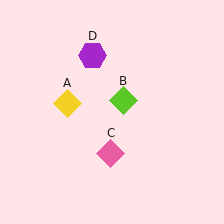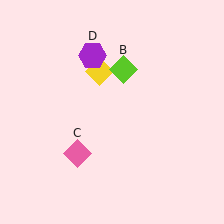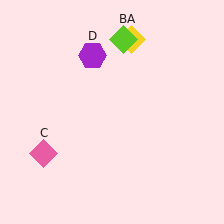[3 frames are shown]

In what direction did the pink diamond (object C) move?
The pink diamond (object C) moved left.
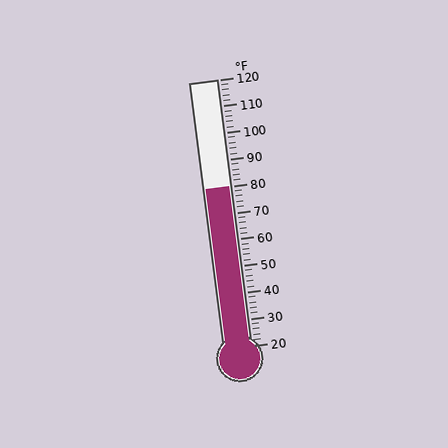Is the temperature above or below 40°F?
The temperature is above 40°F.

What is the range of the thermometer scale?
The thermometer scale ranges from 20°F to 120°F.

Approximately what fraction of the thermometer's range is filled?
--------
The listing above needs to be output again exactly. Don't include the pictures.

[3 frames are shown]

In what direction did the pink diamond (object C) move?
The pink diamond (object C) moved left.
Is the temperature above or below 40°F?
The temperature is above 40°F.

What is the range of the thermometer scale?
The thermometer scale ranges from 20°F to 120°F.

Approximately what fraction of the thermometer's range is filled?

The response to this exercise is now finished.